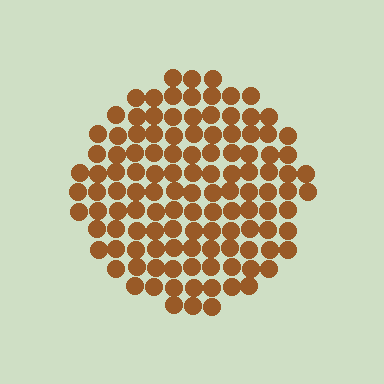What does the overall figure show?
The overall figure shows a circle.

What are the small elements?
The small elements are circles.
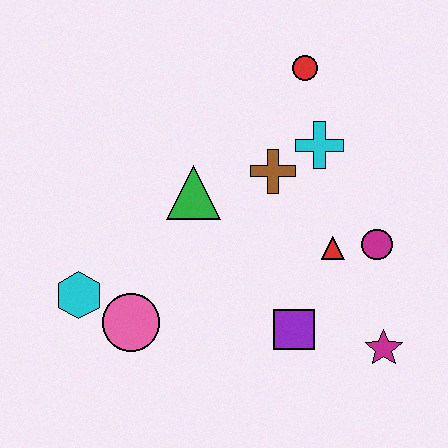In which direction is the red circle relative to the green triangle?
The red circle is above the green triangle.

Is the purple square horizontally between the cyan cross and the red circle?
No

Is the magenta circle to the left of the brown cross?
No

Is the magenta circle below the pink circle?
No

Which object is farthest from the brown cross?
The cyan hexagon is farthest from the brown cross.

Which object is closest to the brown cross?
The cyan cross is closest to the brown cross.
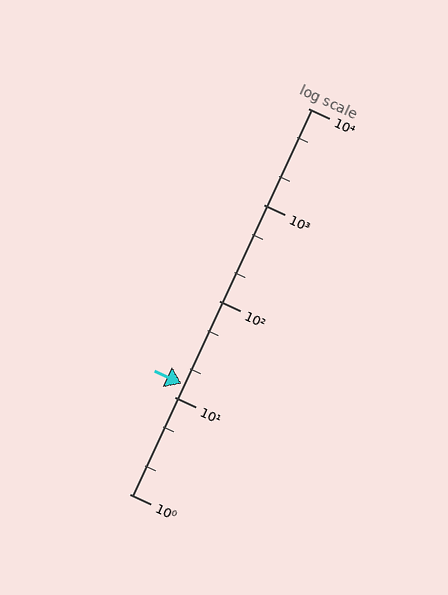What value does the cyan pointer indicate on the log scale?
The pointer indicates approximately 14.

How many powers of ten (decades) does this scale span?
The scale spans 4 decades, from 1 to 10000.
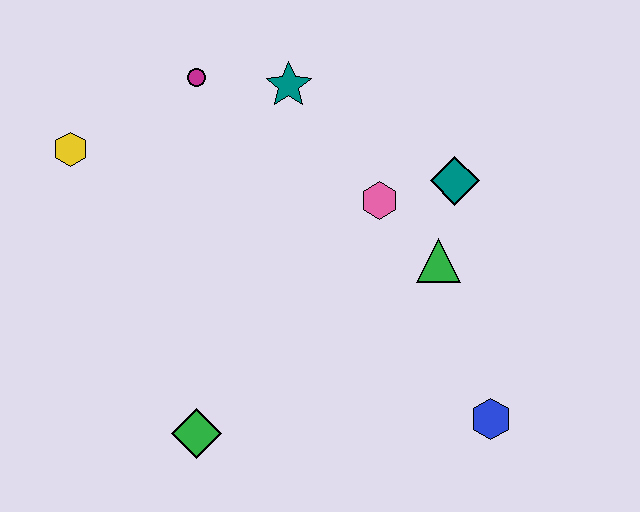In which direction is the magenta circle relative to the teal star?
The magenta circle is to the left of the teal star.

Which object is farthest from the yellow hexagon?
The blue hexagon is farthest from the yellow hexagon.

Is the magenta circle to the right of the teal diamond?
No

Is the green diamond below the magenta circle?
Yes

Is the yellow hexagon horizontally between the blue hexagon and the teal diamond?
No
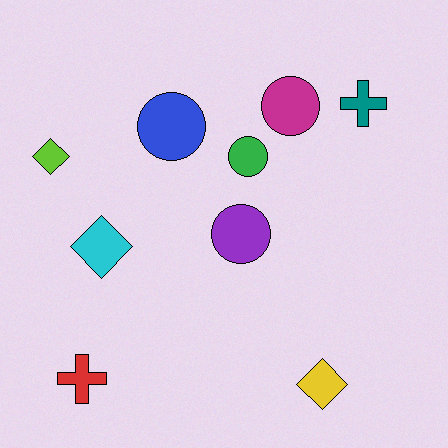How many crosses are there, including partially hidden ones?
There are 2 crosses.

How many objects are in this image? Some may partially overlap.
There are 9 objects.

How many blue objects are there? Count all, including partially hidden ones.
There is 1 blue object.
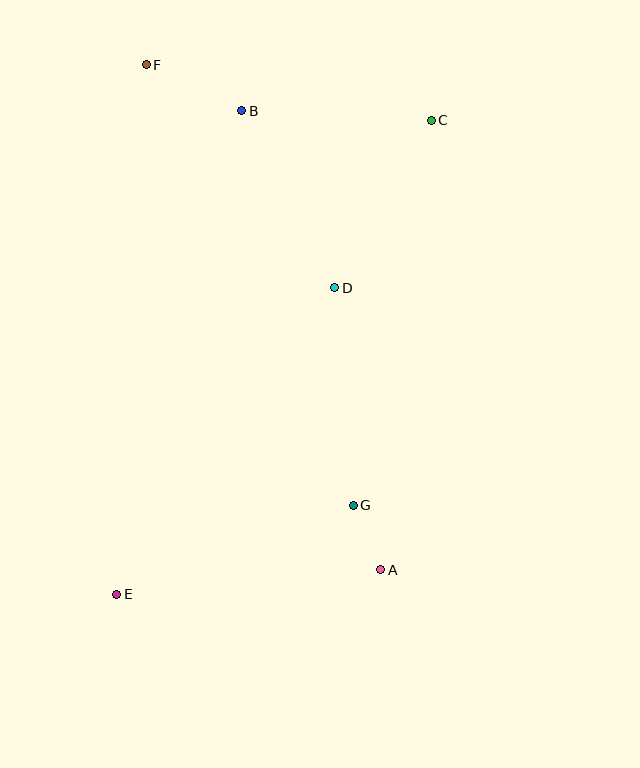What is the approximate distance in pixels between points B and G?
The distance between B and G is approximately 410 pixels.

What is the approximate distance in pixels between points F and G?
The distance between F and G is approximately 487 pixels.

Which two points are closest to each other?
Points A and G are closest to each other.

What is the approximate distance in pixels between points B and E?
The distance between B and E is approximately 500 pixels.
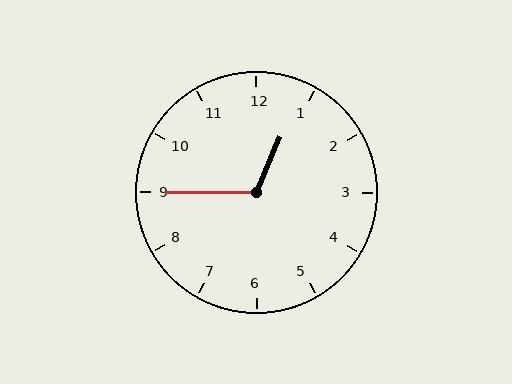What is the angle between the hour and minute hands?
Approximately 112 degrees.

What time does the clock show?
12:45.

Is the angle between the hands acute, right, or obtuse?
It is obtuse.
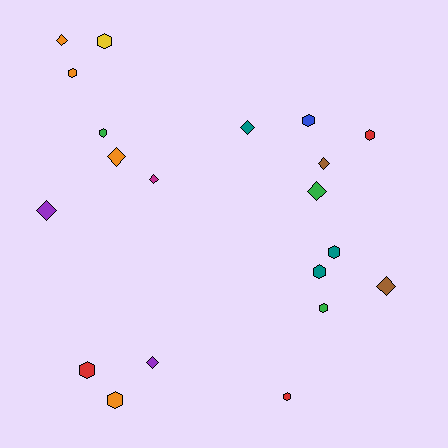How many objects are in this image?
There are 20 objects.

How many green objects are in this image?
There are 3 green objects.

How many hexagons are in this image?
There are 11 hexagons.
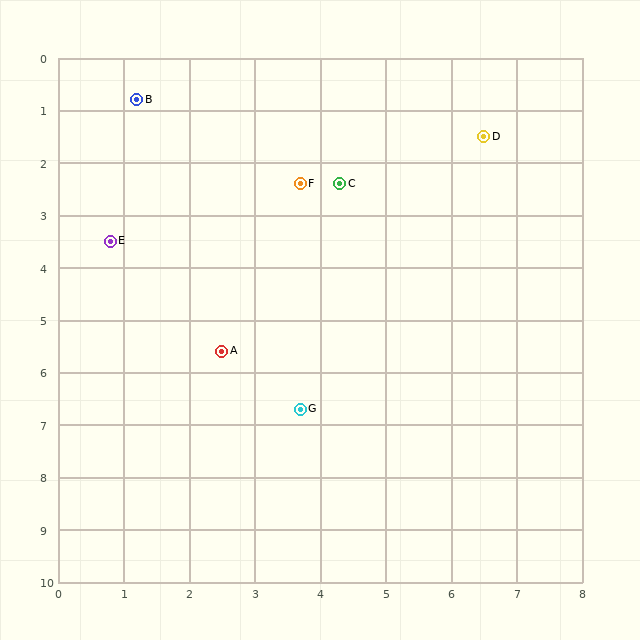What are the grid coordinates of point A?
Point A is at approximately (2.5, 5.6).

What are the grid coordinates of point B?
Point B is at approximately (1.2, 0.8).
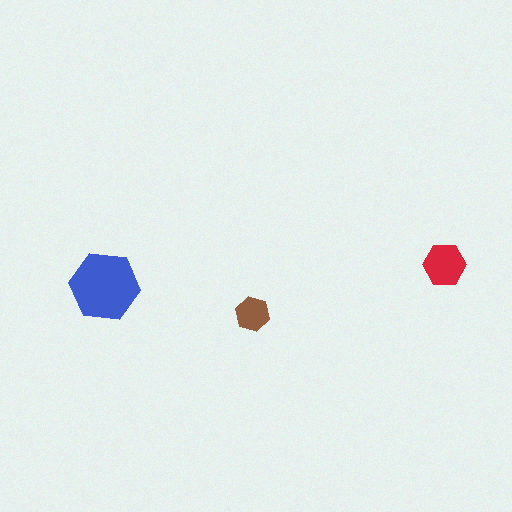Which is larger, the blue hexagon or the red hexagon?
The blue one.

- - -

What is being asked = All the lines above are to be reproduced exactly, except the pictures.

Correct result =
What does the overall figure show?
The overall figure shows a circle.

What are the small elements?
The small elements are circles.
In which direction is the red circle relative to the green triangle?
The red circle is above the green triangle.

Is the purple square horizontally between the cyan cross and the red circle?
No

Is the magenta circle to the left of the brown cross?
No

Is the magenta circle below the pink circle?
No

Which object is farthest from the brown cross?
The cyan hexagon is farthest from the brown cross.

Which object is closest to the brown cross?
The cyan cross is closest to the brown cross.
What value does the cyan pointer indicate on the log scale?
The pointer indicates approximately 14.

How many powers of ten (decades) does this scale span?
The scale spans 4 decades, from 1 to 10000.
In which direction is the magenta circle relative to the teal star?
The magenta circle is to the left of the teal star.

Which object is farthest from the yellow hexagon?
The blue hexagon is farthest from the yellow hexagon.

Is the magenta circle to the right of the teal diamond?
No

Is the green diamond below the magenta circle?
Yes

Is the yellow hexagon horizontally between the blue hexagon and the teal diamond?
No
How many crosses are there, including partially hidden ones?
There are 2 crosses.

How many objects are in this image? Some may partially overlap.
There are 9 objects.

How many blue objects are there? Count all, including partially hidden ones.
There is 1 blue object.
What is the approximate distance in pixels between points B and G?
The distance between B and G is approximately 410 pixels.

What is the approximate distance in pixels between points F and G?
The distance between F and G is approximately 487 pixels.

Which two points are closest to each other?
Points A and G are closest to each other.

What is the approximate distance in pixels between points B and E?
The distance between B and E is approximately 500 pixels.
What is the angle between the hour and minute hands?
Approximately 112 degrees.

What time does the clock show?
12:45.

Is the angle between the hands acute, right, or obtuse?
It is obtuse.
How many objects are in this image?
There are 20 objects.

How many green objects are in this image?
There are 3 green objects.

How many hexagons are in this image?
There are 11 hexagons.
What are the grid coordinates of point A?
Point A is at approximately (2.5, 5.6).

What are the grid coordinates of point B?
Point B is at approximately (1.2, 0.8).
Which is larger, the blue hexagon or the red hexagon?
The blue one.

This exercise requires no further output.